**Set exercise**
Exclude pictures; retype the lines below from the line containing "Is the purple circle" through the end of the records, both ends kept.
--- begin ---
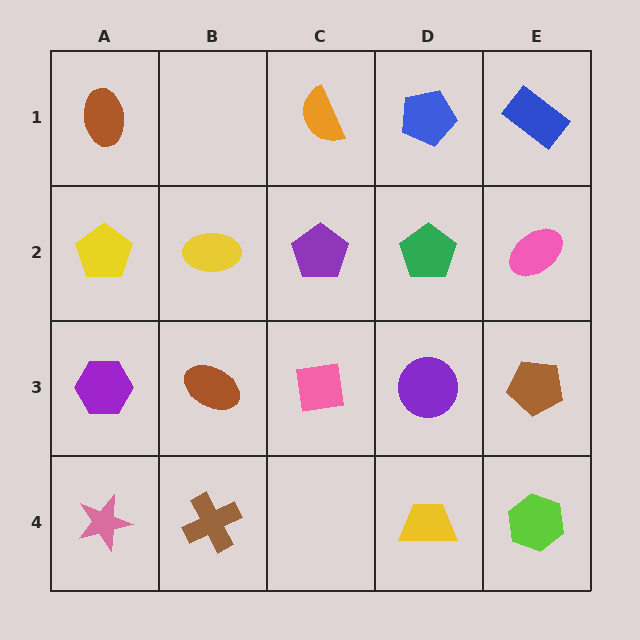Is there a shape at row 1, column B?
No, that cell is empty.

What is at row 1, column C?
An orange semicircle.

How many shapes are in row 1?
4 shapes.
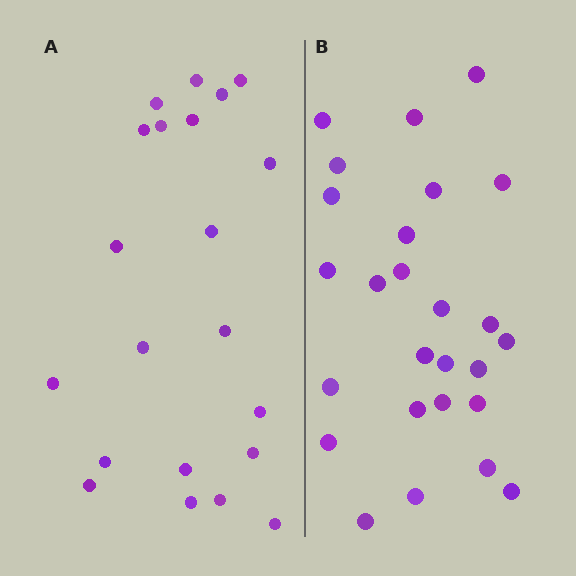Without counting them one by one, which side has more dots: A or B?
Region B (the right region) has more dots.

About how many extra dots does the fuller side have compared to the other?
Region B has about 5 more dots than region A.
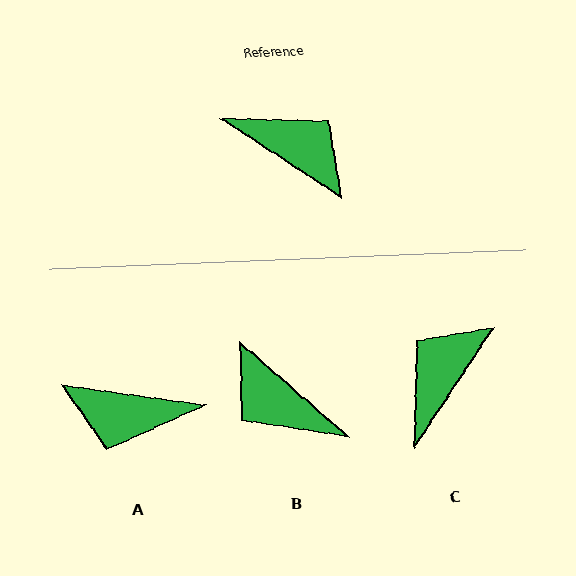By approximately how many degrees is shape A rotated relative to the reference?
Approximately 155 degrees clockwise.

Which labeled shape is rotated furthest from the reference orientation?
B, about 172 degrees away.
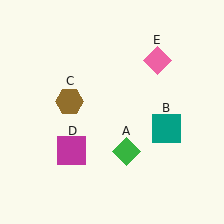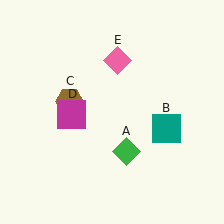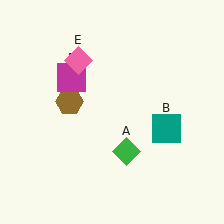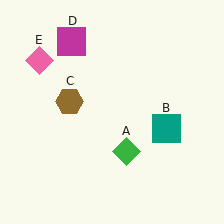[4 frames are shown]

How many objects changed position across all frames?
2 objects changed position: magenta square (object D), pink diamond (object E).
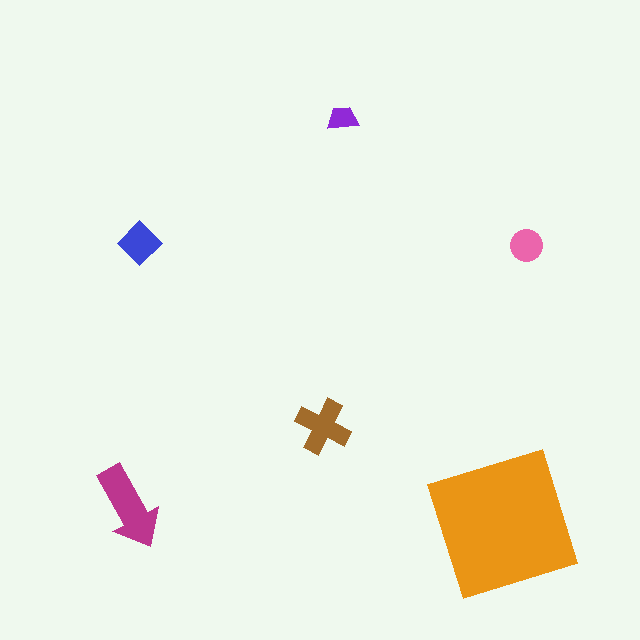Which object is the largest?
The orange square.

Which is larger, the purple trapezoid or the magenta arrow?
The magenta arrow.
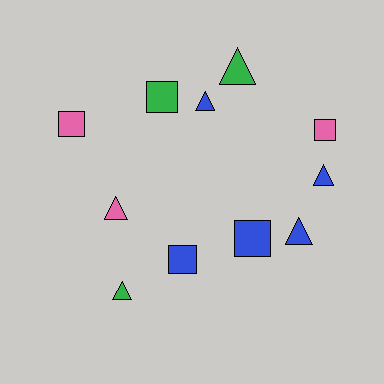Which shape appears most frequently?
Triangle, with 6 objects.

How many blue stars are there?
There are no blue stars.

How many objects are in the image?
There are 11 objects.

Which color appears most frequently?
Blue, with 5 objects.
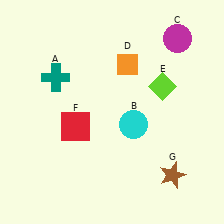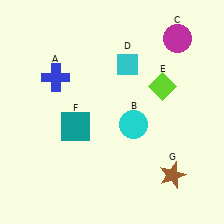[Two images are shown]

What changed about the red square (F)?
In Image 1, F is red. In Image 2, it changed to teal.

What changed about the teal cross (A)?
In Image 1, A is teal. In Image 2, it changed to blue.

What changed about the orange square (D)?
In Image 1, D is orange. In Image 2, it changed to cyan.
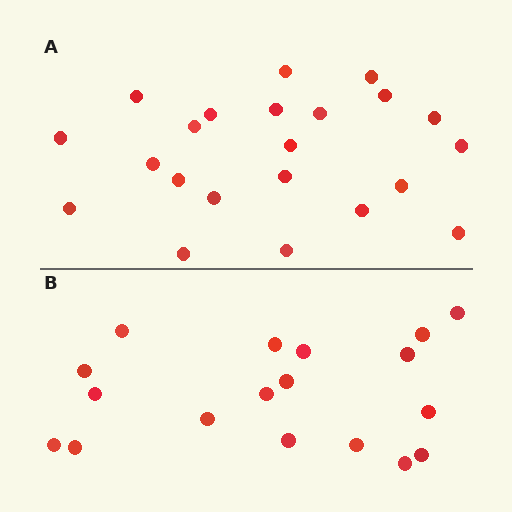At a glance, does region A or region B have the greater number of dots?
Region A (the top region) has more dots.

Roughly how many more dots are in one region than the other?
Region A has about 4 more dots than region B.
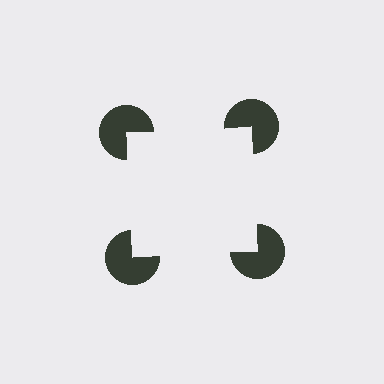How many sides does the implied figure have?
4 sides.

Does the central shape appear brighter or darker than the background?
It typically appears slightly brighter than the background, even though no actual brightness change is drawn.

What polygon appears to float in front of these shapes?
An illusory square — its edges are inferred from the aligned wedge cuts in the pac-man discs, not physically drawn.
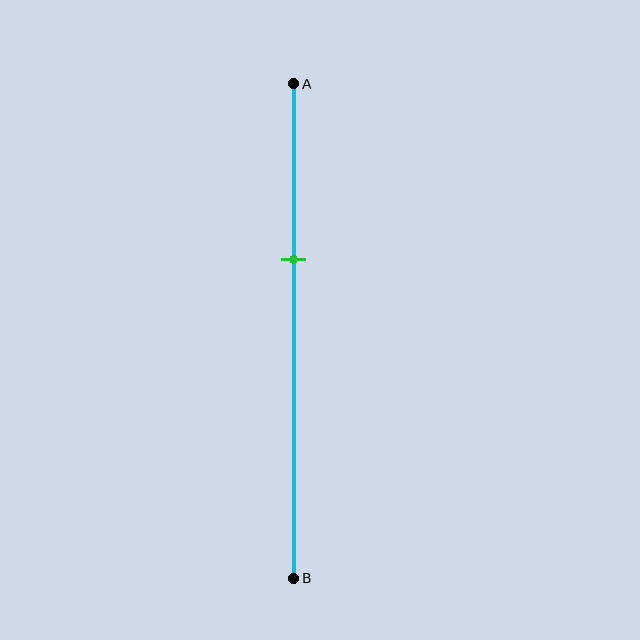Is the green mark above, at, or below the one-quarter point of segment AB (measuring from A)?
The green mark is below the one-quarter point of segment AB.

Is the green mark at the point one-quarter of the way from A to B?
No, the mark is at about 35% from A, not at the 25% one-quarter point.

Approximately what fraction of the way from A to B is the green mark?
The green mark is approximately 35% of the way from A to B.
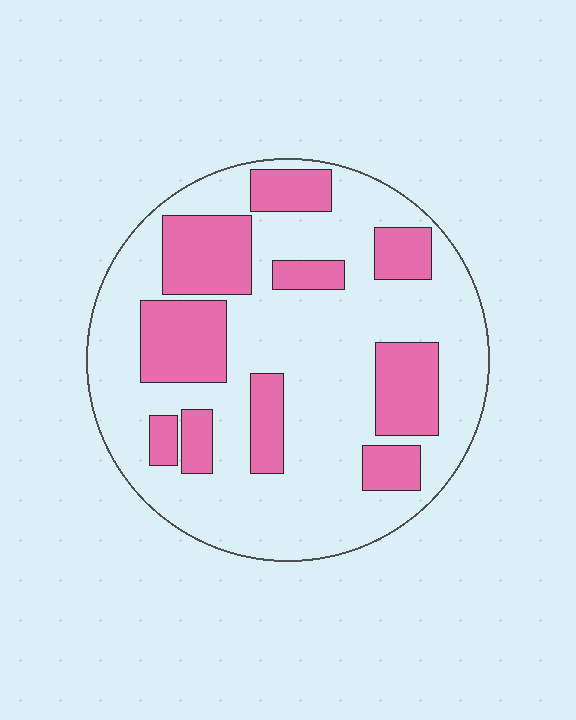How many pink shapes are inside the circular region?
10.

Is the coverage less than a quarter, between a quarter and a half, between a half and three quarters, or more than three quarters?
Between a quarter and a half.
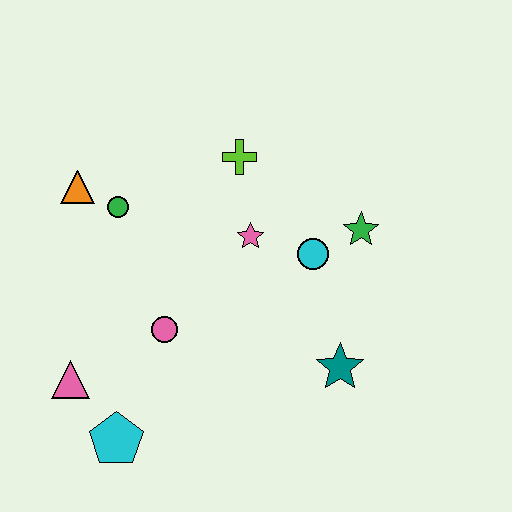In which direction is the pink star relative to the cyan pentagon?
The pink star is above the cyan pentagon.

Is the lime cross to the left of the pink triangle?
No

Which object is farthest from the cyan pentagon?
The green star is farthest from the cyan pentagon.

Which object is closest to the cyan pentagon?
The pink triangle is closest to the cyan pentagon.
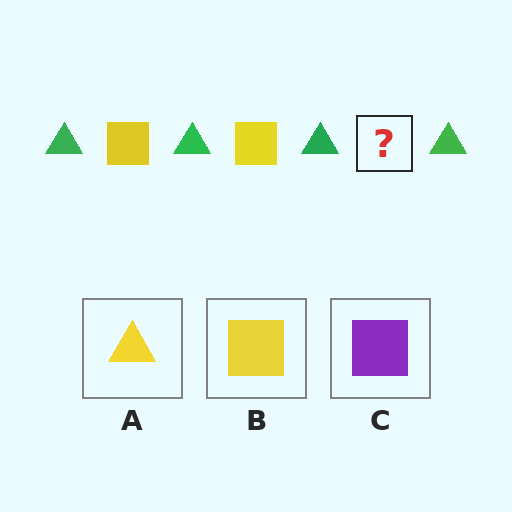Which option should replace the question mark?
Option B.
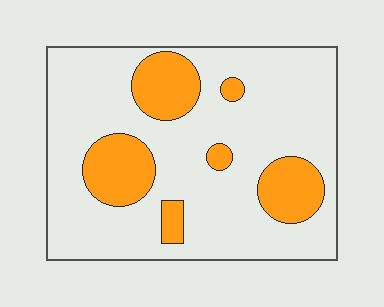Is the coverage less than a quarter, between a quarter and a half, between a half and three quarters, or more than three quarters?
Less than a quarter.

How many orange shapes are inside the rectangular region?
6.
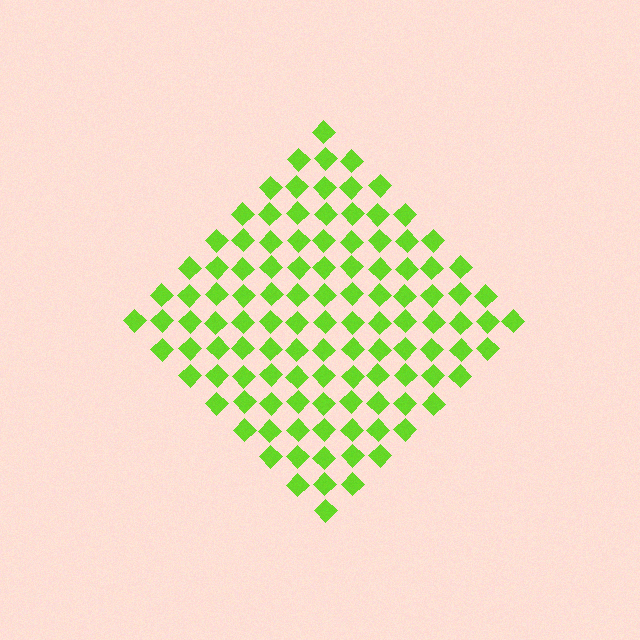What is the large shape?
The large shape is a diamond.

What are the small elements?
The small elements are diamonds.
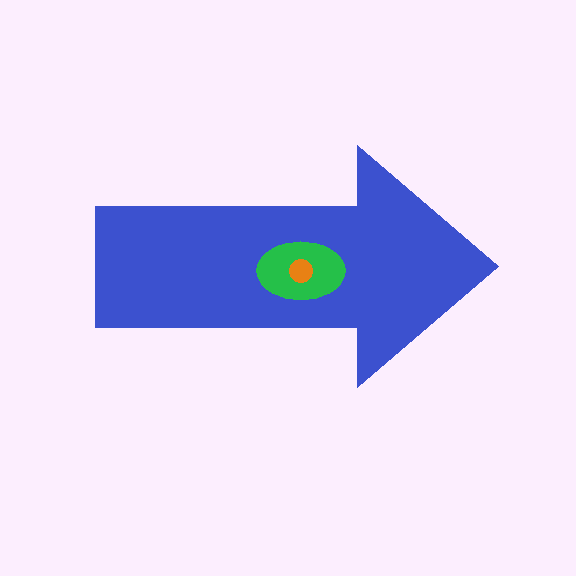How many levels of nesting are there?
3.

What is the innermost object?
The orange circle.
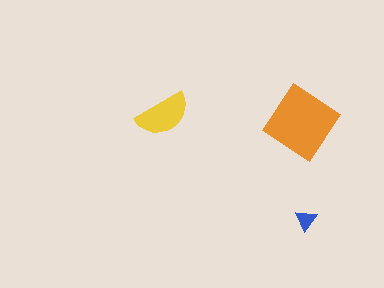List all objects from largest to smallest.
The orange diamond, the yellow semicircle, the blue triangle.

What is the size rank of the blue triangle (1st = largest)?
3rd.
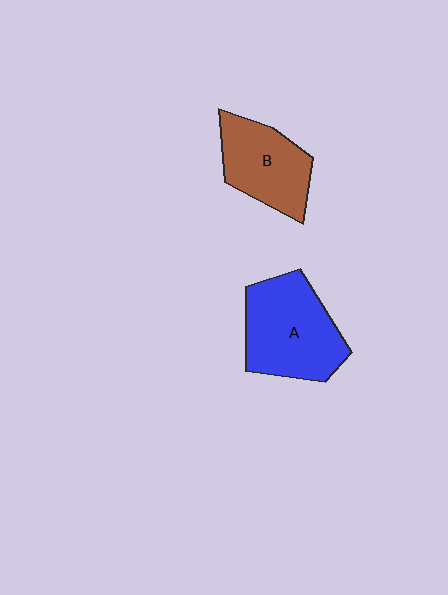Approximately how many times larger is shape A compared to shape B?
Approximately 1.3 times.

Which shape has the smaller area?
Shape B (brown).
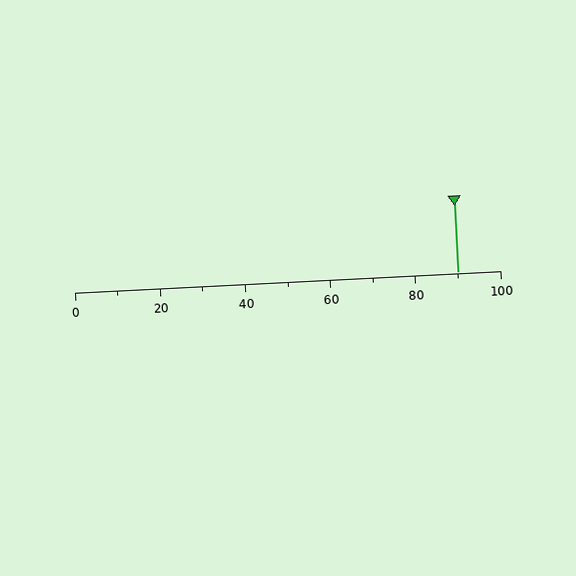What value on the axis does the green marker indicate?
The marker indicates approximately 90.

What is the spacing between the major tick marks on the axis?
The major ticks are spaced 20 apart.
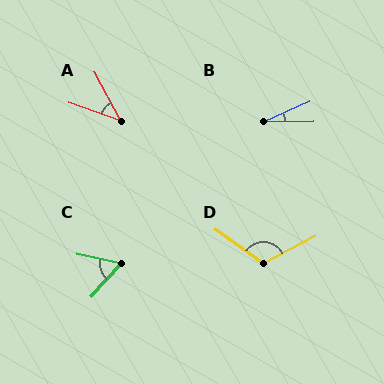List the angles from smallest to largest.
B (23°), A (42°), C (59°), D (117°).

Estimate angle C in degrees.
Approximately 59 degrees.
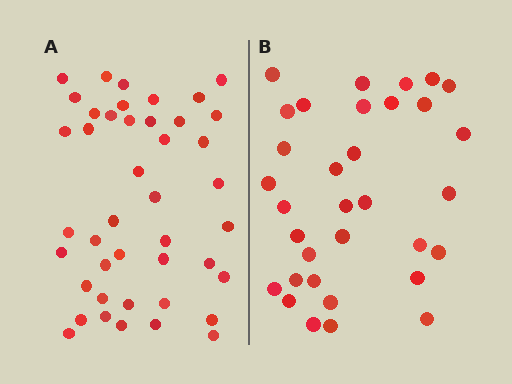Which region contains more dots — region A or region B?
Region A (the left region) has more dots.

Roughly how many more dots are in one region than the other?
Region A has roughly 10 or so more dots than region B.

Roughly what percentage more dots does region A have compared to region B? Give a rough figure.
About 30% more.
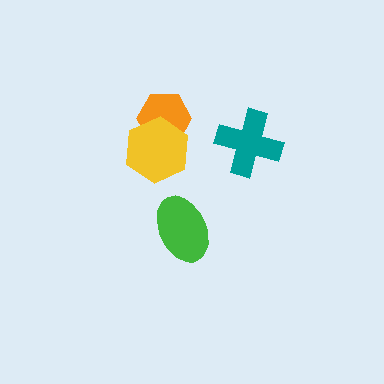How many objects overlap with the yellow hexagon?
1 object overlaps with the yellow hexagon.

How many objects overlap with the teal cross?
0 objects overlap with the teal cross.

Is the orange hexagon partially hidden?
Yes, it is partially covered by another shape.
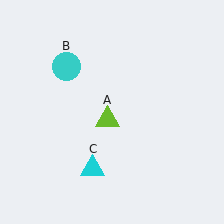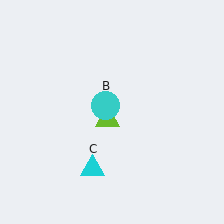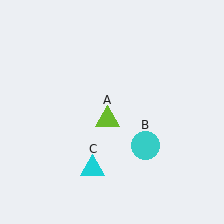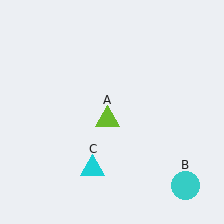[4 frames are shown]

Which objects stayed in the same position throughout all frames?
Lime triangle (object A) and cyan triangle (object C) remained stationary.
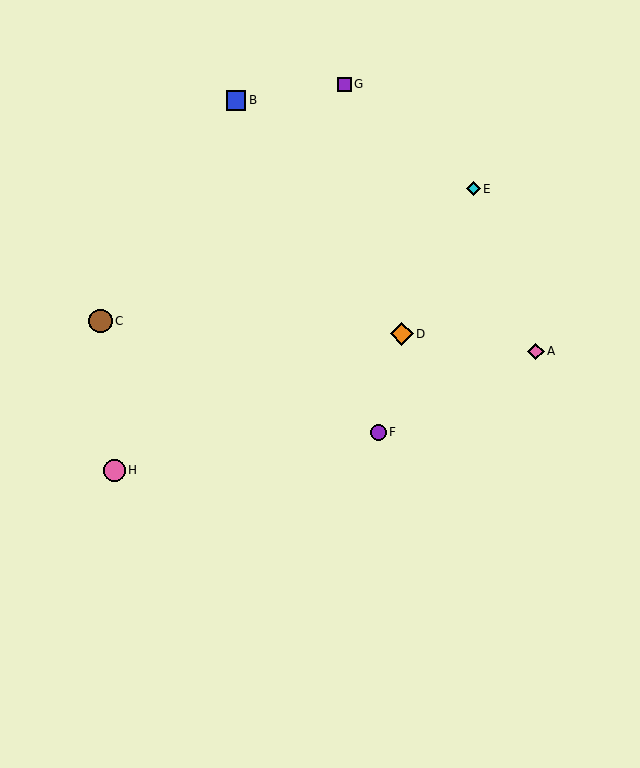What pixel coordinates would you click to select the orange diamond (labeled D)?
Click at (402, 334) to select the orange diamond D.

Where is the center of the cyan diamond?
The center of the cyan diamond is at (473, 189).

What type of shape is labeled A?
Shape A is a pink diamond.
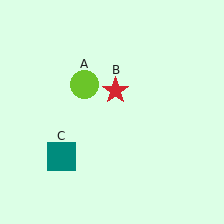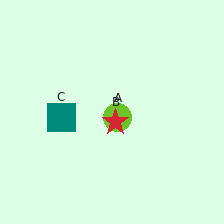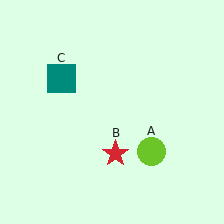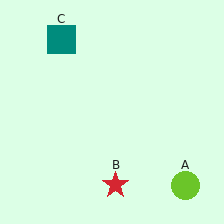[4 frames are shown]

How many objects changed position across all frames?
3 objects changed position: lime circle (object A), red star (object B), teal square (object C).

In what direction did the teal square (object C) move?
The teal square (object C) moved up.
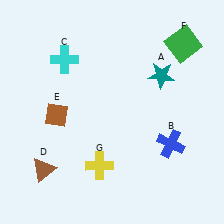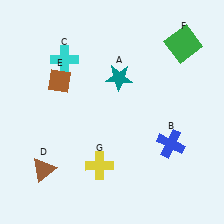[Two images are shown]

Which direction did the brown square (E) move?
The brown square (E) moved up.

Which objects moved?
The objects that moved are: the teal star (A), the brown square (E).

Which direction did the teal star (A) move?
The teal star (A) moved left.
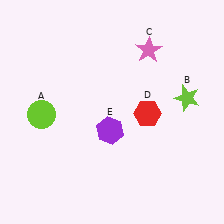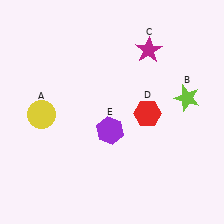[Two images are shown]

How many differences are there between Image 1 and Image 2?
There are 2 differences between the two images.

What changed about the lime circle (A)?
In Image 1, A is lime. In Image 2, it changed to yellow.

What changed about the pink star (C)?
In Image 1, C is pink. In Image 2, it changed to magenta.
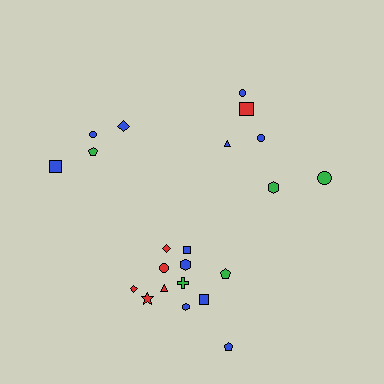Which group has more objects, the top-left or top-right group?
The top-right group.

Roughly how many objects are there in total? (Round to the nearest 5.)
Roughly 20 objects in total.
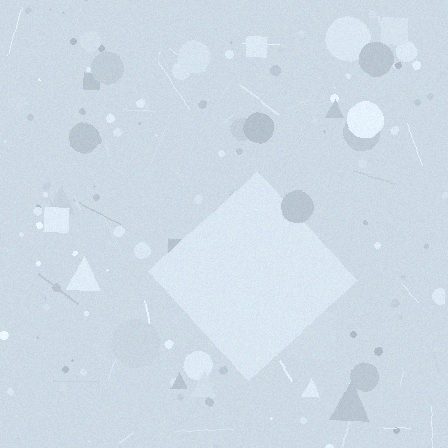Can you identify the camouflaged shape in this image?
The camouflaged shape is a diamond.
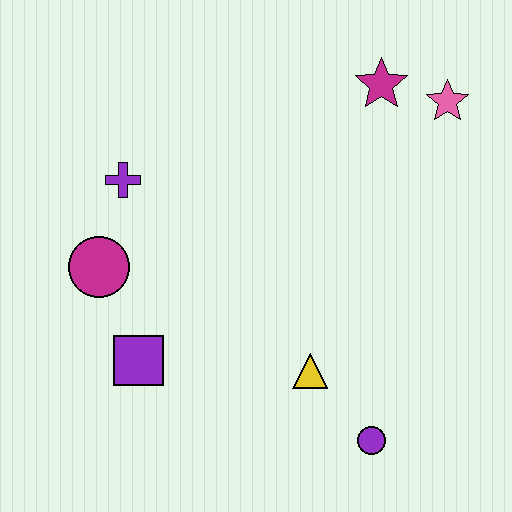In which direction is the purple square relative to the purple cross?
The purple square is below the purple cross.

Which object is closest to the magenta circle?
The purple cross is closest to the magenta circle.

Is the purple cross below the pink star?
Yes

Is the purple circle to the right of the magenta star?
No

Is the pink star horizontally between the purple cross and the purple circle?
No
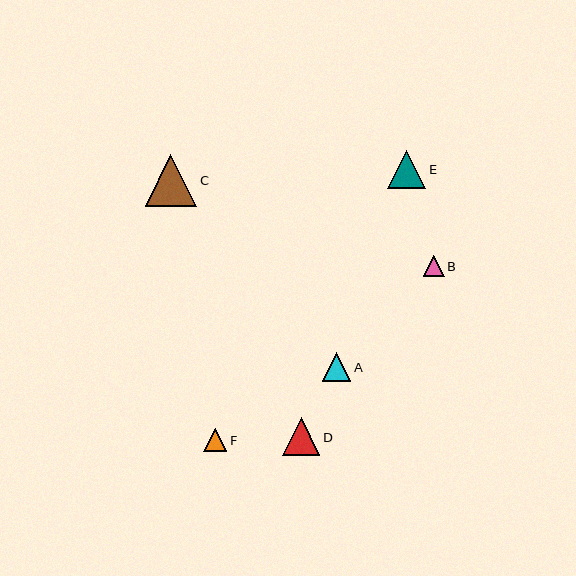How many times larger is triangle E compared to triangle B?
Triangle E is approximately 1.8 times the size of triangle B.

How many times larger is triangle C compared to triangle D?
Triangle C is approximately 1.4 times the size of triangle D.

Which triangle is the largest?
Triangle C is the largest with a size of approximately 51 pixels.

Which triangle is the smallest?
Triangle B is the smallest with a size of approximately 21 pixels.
--- end ---
**Solution to the exercise**
Is the purple circle to the right of the magenta star?
No

Is the pink star horizontally between the purple cross and the purple circle?
No
How many times larger is triangle E compared to triangle B?
Triangle E is approximately 1.8 times the size of triangle B.

How many times larger is triangle C compared to triangle D?
Triangle C is approximately 1.4 times the size of triangle D.

Which triangle is the largest?
Triangle C is the largest with a size of approximately 51 pixels.

Which triangle is the smallest?
Triangle B is the smallest with a size of approximately 21 pixels.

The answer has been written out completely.